> [WRITTEN INSTRUCTION] Output all the entries word for word. Omit the pictures.

> [SOURCE DATA]
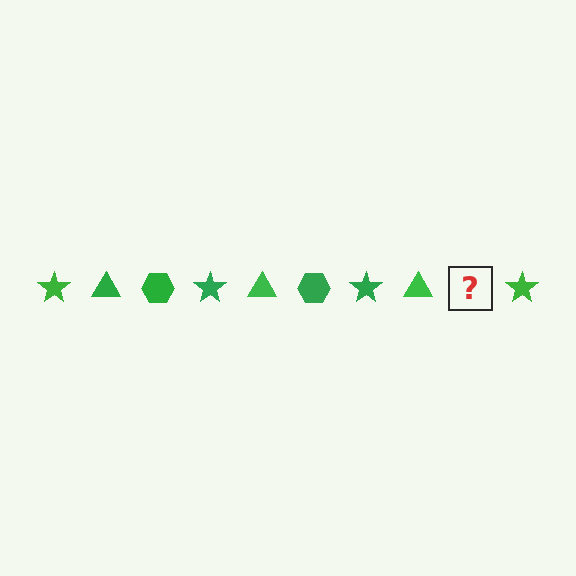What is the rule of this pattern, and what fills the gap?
The rule is that the pattern cycles through star, triangle, hexagon shapes in green. The gap should be filled with a green hexagon.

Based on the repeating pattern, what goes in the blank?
The blank should be a green hexagon.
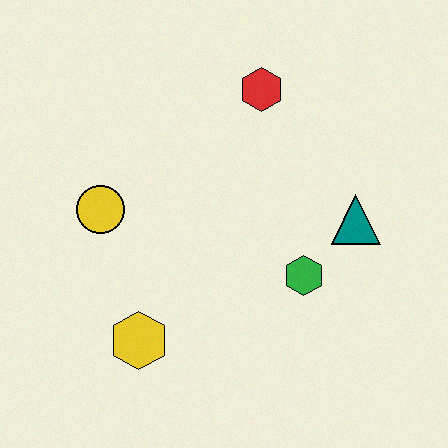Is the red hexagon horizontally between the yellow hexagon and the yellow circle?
No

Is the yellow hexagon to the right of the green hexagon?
No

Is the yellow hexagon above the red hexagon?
No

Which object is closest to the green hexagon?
The teal triangle is closest to the green hexagon.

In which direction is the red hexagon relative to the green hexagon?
The red hexagon is above the green hexagon.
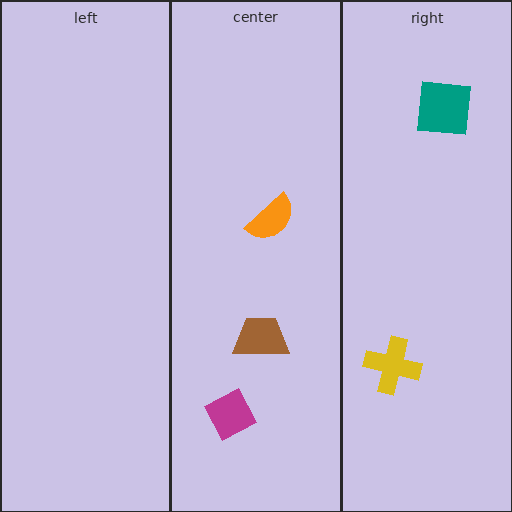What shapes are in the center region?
The brown trapezoid, the magenta diamond, the orange semicircle.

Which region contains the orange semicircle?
The center region.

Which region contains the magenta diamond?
The center region.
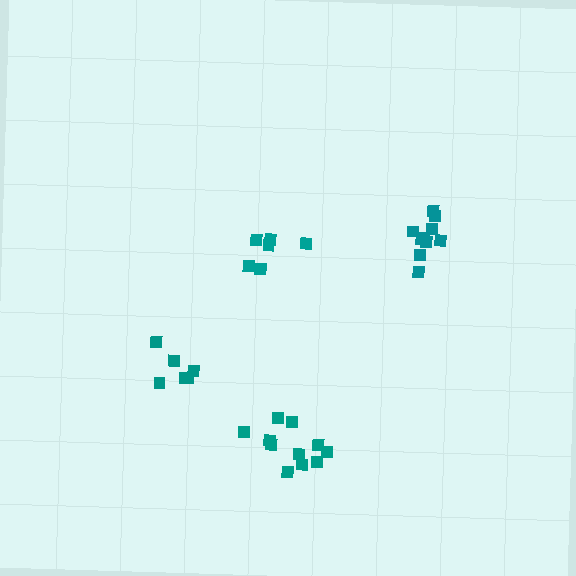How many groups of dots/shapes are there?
There are 4 groups.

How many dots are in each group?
Group 1: 6 dots, Group 2: 10 dots, Group 3: 11 dots, Group 4: 6 dots (33 total).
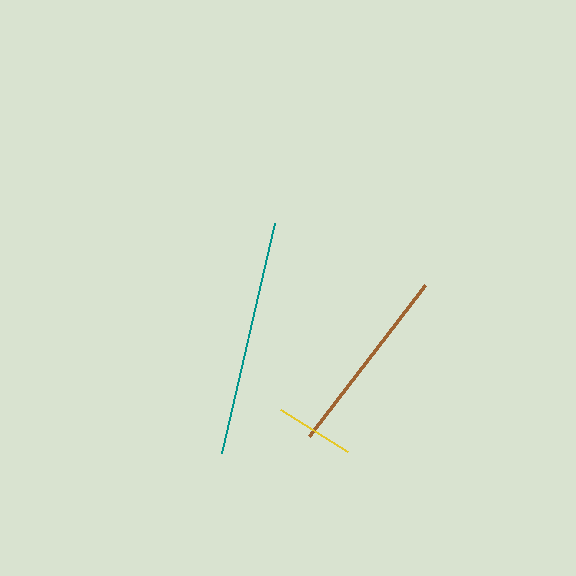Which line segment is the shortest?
The yellow line is the shortest at approximately 80 pixels.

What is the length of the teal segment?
The teal segment is approximately 236 pixels long.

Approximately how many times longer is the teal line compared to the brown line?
The teal line is approximately 1.2 times the length of the brown line.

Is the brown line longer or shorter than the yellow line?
The brown line is longer than the yellow line.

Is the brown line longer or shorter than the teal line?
The teal line is longer than the brown line.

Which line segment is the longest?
The teal line is the longest at approximately 236 pixels.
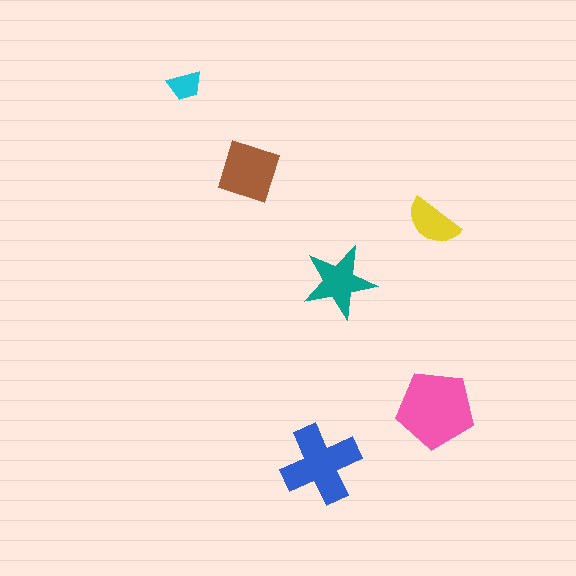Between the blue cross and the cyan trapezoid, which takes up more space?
The blue cross.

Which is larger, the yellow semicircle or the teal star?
The teal star.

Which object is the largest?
The pink pentagon.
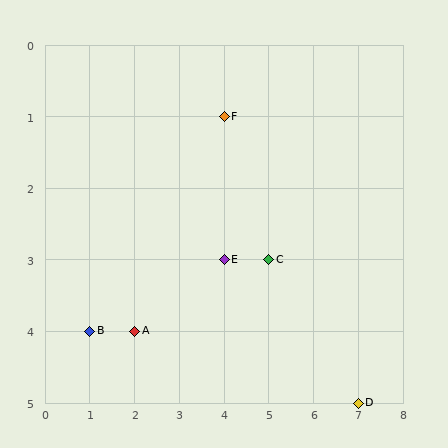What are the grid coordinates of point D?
Point D is at grid coordinates (7, 5).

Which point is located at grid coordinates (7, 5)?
Point D is at (7, 5).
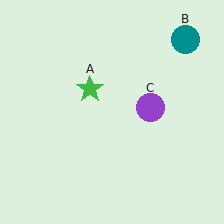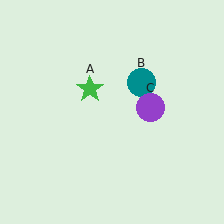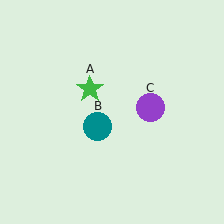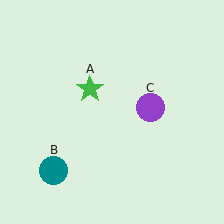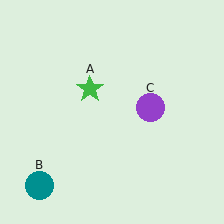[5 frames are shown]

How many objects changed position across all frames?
1 object changed position: teal circle (object B).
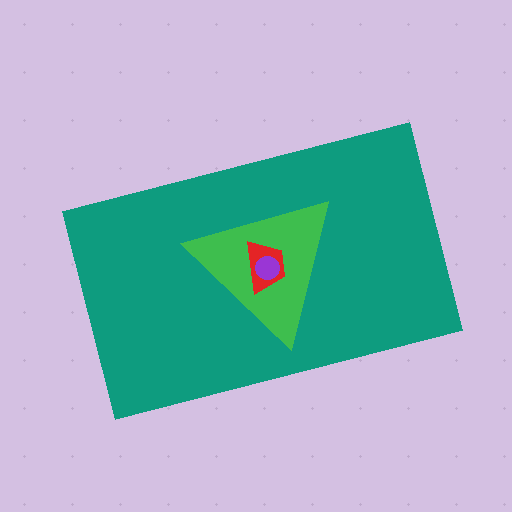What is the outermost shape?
The teal rectangle.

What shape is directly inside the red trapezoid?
The purple circle.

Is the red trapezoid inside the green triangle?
Yes.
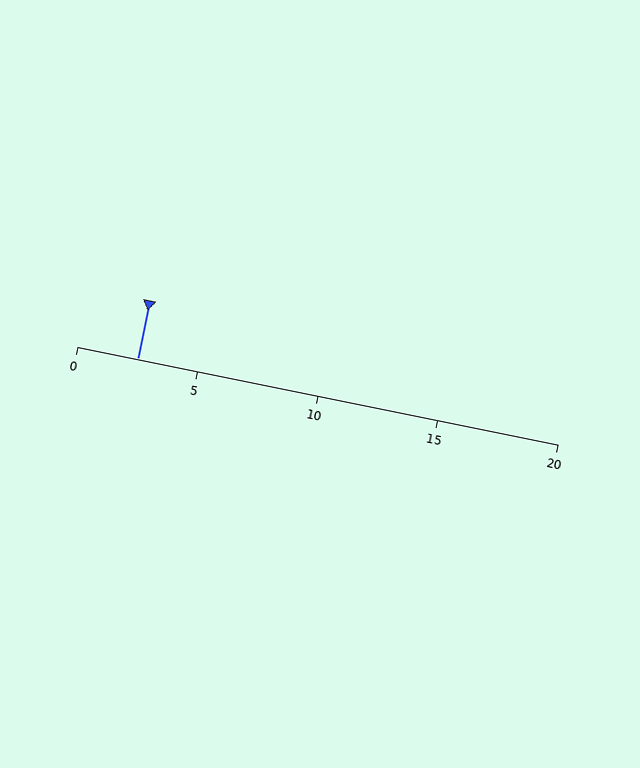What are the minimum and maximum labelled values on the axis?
The axis runs from 0 to 20.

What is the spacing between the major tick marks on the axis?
The major ticks are spaced 5 apart.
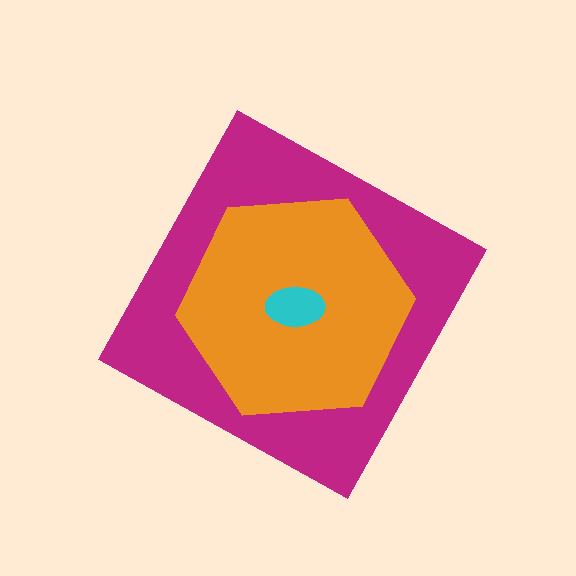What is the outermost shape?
The magenta diamond.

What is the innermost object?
The cyan ellipse.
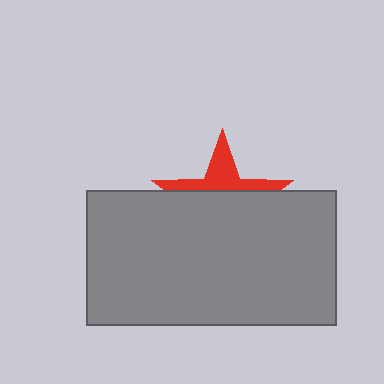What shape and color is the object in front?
The object in front is a gray rectangle.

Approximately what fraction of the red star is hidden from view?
Roughly 66% of the red star is hidden behind the gray rectangle.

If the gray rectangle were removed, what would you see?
You would see the complete red star.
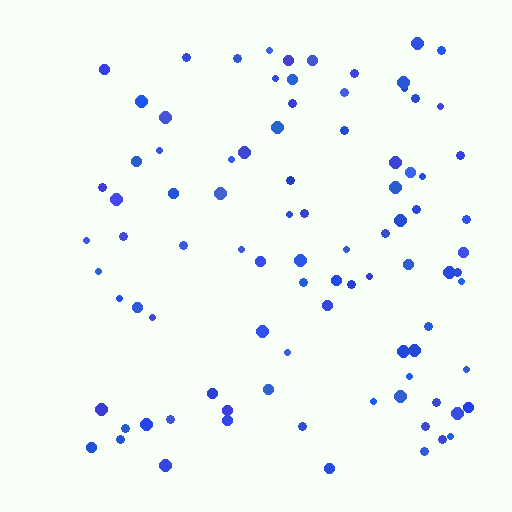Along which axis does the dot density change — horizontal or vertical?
Horizontal.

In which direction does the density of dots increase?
From left to right, with the right side densest.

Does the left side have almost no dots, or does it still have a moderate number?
Still a moderate number, just noticeably fewer than the right.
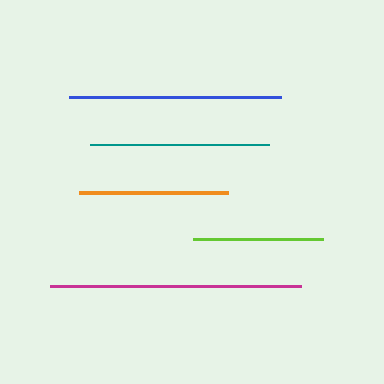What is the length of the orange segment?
The orange segment is approximately 149 pixels long.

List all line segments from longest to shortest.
From longest to shortest: magenta, blue, teal, orange, lime.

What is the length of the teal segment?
The teal segment is approximately 178 pixels long.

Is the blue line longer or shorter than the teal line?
The blue line is longer than the teal line.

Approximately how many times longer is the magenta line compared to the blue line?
The magenta line is approximately 1.2 times the length of the blue line.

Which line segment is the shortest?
The lime line is the shortest at approximately 131 pixels.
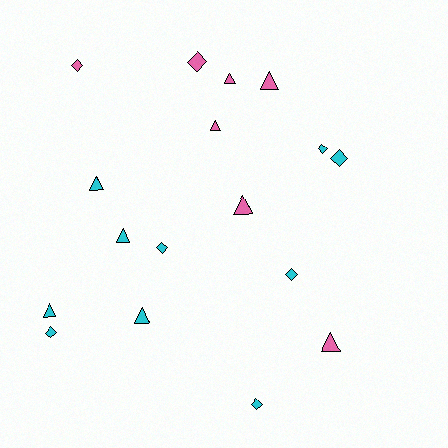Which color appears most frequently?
Cyan, with 10 objects.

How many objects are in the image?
There are 17 objects.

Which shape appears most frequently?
Triangle, with 9 objects.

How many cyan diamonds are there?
There are 6 cyan diamonds.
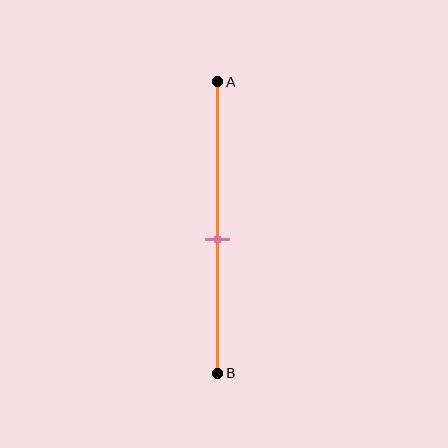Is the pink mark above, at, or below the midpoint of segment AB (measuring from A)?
The pink mark is below the midpoint of segment AB.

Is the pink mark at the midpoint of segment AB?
No, the mark is at about 55% from A, not at the 50% midpoint.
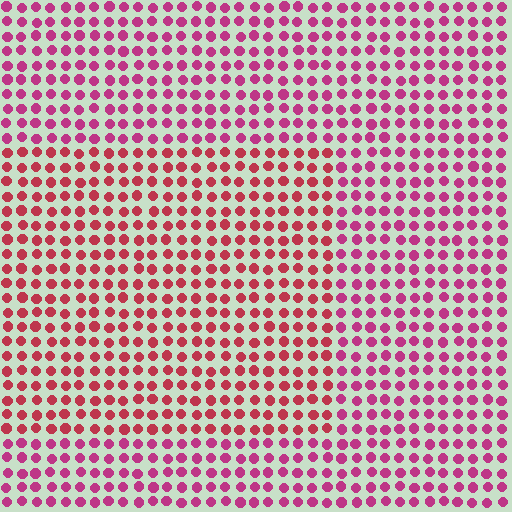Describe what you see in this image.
The image is filled with small magenta elements in a uniform arrangement. A rectangle-shaped region is visible where the elements are tinted to a slightly different hue, forming a subtle color boundary.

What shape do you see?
I see a rectangle.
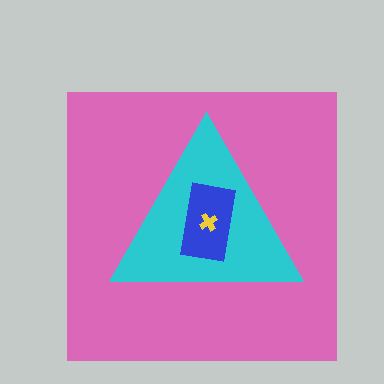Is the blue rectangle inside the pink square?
Yes.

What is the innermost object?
The yellow cross.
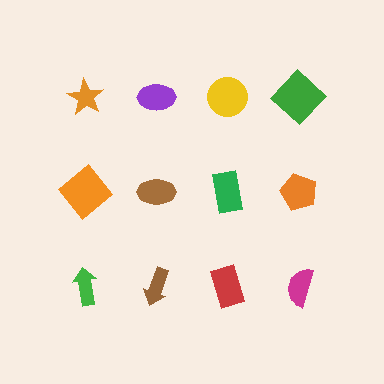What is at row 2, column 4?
An orange pentagon.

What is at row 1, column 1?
An orange star.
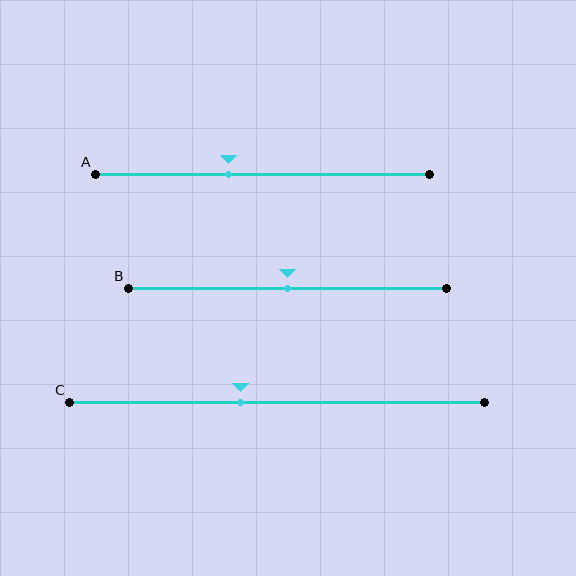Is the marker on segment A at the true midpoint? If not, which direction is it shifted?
No, the marker on segment A is shifted to the left by about 10% of the segment length.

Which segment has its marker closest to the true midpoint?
Segment B has its marker closest to the true midpoint.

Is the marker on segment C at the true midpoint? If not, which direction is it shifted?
No, the marker on segment C is shifted to the left by about 9% of the segment length.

> [CORRECT OUTPUT]
What is the rule of this pattern, and what fills the gap?
The rule is that the pattern cycles through star, triangle, hexagon shapes in green. The gap should be filled with a green hexagon.

Based on the repeating pattern, what goes in the blank?
The blank should be a green hexagon.
Is the red hexagon horizontally between the yellow hexagon and the yellow circle?
No

Is the yellow hexagon to the right of the green hexagon?
No

Is the yellow hexagon above the red hexagon?
No

Which object is closest to the green hexagon?
The teal triangle is closest to the green hexagon.

In which direction is the red hexagon relative to the green hexagon?
The red hexagon is above the green hexagon.
What shapes are in the center region?
The brown trapezoid, the magenta diamond, the orange semicircle.

Which region contains the orange semicircle?
The center region.

Which region contains the magenta diamond?
The center region.
How many groups of dots/shapes are there?
There are 4 groups.

How many dots are in each group?
Group 1: 6 dots, Group 2: 10 dots, Group 3: 11 dots, Group 4: 6 dots (33 total).
Which line segment is the shortest?
The yellow line is the shortest at approximately 80 pixels.

What is the length of the teal segment?
The teal segment is approximately 236 pixels long.

Approximately how many times longer is the teal line compared to the brown line?
The teal line is approximately 1.2 times the length of the brown line.

Is the brown line longer or shorter than the yellow line?
The brown line is longer than the yellow line.

Is the brown line longer or shorter than the teal line?
The teal line is longer than the brown line.

Which line segment is the longest?
The teal line is the longest at approximately 236 pixels.
Between the blue cross and the cyan trapezoid, which takes up more space?
The blue cross.

Which is larger, the yellow semicircle or the teal star?
The teal star.

Which object is the largest?
The pink pentagon.
What are the grid coordinates of point D?
Point D is at grid coordinates (7, 5).

Which point is located at grid coordinates (7, 5)?
Point D is at (7, 5).
[5 frames are shown]

How many objects changed position across all frames?
1 object changed position: teal circle (object B).
What is the outermost shape?
The teal rectangle.

What shape is directly inside the red trapezoid?
The purple circle.

Is the red trapezoid inside the green triangle?
Yes.
What are the minimum and maximum labelled values on the axis?
The axis runs from 0 to 20.

What is the spacing between the major tick marks on the axis?
The major ticks are spaced 5 apart.
What is the outermost shape?
The magenta diamond.

What is the innermost object?
The cyan ellipse.
What shape and color is the object in front?
The object in front is a gray rectangle.

Approximately what fraction of the red star is hidden from view?
Roughly 66% of the red star is hidden behind the gray rectangle.

If the gray rectangle were removed, what would you see?
You would see the complete red star.
Along which axis does the dot density change — horizontal or vertical?
Horizontal.

In which direction does the density of dots increase?
From left to right, with the right side densest.

Does the left side have almost no dots, or does it still have a moderate number?
Still a moderate number, just noticeably fewer than the right.
What is the length of the orange segment?
The orange segment is approximately 149 pixels long.

List all line segments from longest to shortest.
From longest to shortest: magenta, blue, teal, orange, lime.

What is the length of the teal segment?
The teal segment is approximately 178 pixels long.

Is the blue line longer or shorter than the teal line?
The blue line is longer than the teal line.

Approximately how many times longer is the magenta line compared to the blue line?
The magenta line is approximately 1.2 times the length of the blue line.

Which line segment is the shortest?
The lime line is the shortest at approximately 131 pixels.
Which color appears most frequently?
Cyan, with 10 objects.

How many objects are in the image?
There are 17 objects.

Which shape appears most frequently?
Triangle, with 9 objects.

How many cyan diamonds are there?
There are 6 cyan diamonds.
Is the pink mark above, at, or below the midpoint of segment AB (measuring from A)?
The pink mark is below the midpoint of segment AB.

Is the pink mark at the midpoint of segment AB?
No, the mark is at about 55% from A, not at the 50% midpoint.
Describe what you see in this image.
The image is filled with small magenta elements in a uniform arrangement. A rectangle-shaped region is visible where the elements are tinted to a slightly different hue, forming a subtle color boundary.

What shape do you see?
I see a rectangle.
Is the blue rectangle inside the pink square?
Yes.

What is the innermost object?
The yellow cross.
What is at row 2, column 4?
An orange pentagon.

What is at row 1, column 1?
An orange star.
Is the marker on segment A at the true midpoint? If not, which direction is it shifted?
No, the marker on segment A is shifted to the left by about 10% of the segment length.

Which segment has its marker closest to the true midpoint?
Segment B has its marker closest to the true midpoint.

Is the marker on segment C at the true midpoint? If not, which direction is it shifted?
No, the marker on segment C is shifted to the left by about 9% of the segment length.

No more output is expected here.